§ **What this task involves**:
Copy out the records in full, word for word, without pictures.
======== Dataset content ========
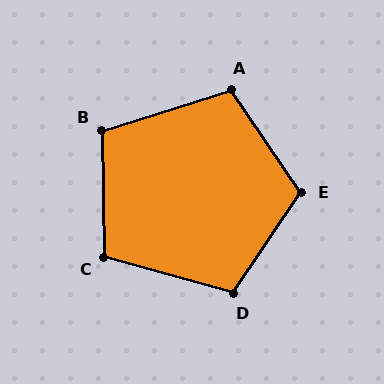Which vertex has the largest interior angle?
E, at approximately 112 degrees.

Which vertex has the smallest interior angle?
B, at approximately 106 degrees.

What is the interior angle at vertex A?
Approximately 107 degrees (obtuse).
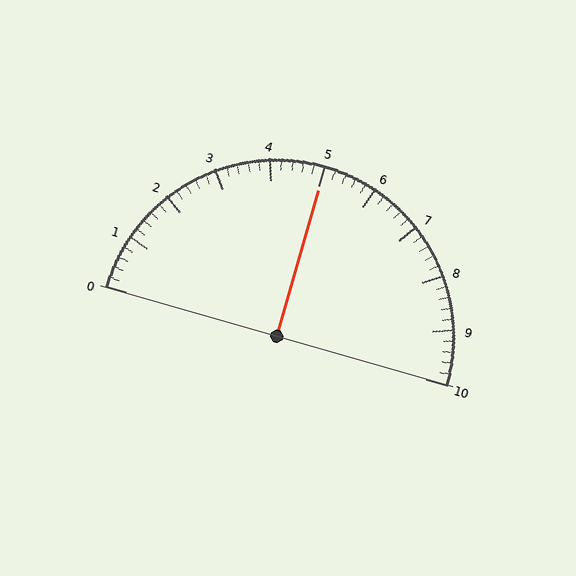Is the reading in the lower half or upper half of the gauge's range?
The reading is in the upper half of the range (0 to 10).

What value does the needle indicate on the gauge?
The needle indicates approximately 5.0.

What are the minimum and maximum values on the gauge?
The gauge ranges from 0 to 10.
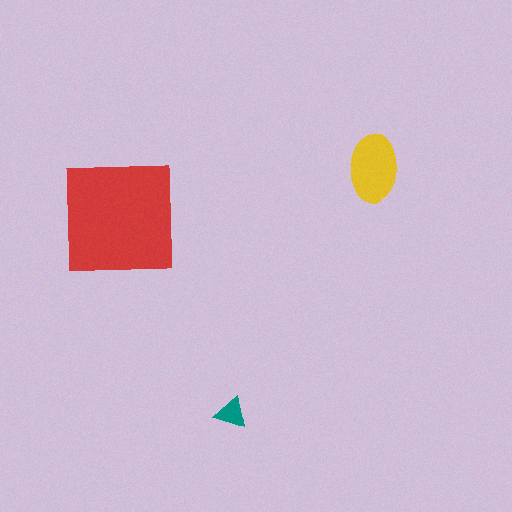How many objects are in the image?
There are 3 objects in the image.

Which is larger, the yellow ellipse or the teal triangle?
The yellow ellipse.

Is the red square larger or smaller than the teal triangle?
Larger.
========
§ **Result for this task**:
Which vertex has the largest interior angle?
E, at approximately 112 degrees.

Which vertex has the smallest interior angle?
B, at approximately 106 degrees.

What is the interior angle at vertex A?
Approximately 107 degrees (obtuse).
Is the reading in the lower half or upper half of the gauge's range?
The reading is in the upper half of the range (0 to 10).

What value does the needle indicate on the gauge?
The needle indicates approximately 5.0.

What are the minimum and maximum values on the gauge?
The gauge ranges from 0 to 10.
How many objects are in the image?
There are 3 objects in the image.

Which is larger, the yellow ellipse or the teal triangle?
The yellow ellipse.

Is the red square larger or smaller than the teal triangle?
Larger.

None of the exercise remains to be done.